» Goal
Repeat each record below exactly, dropping the pictures.
[begin Material provided]
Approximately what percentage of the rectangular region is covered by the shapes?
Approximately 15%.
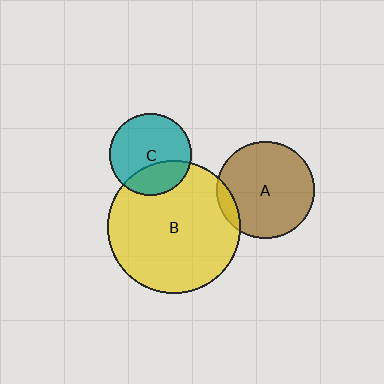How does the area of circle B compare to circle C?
Approximately 2.6 times.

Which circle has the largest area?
Circle B (yellow).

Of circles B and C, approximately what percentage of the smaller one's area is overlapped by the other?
Approximately 30%.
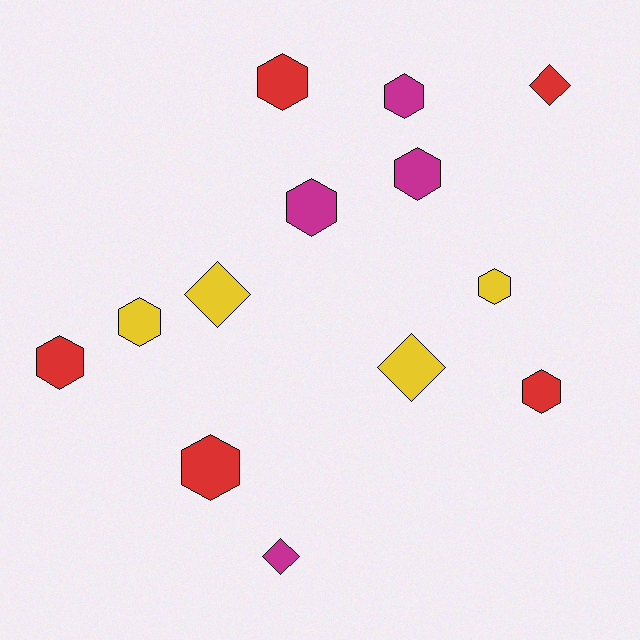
[end Material provided]
» Written solution
Approximately what percentage of the rectangular region is covered by the shapes?
Approximately 15%.
How does the area of circle B compare to circle C?
Approximately 2.6 times.

Which circle has the largest area?
Circle B (yellow).

Of circles B and C, approximately what percentage of the smaller one's area is overlapped by the other?
Approximately 30%.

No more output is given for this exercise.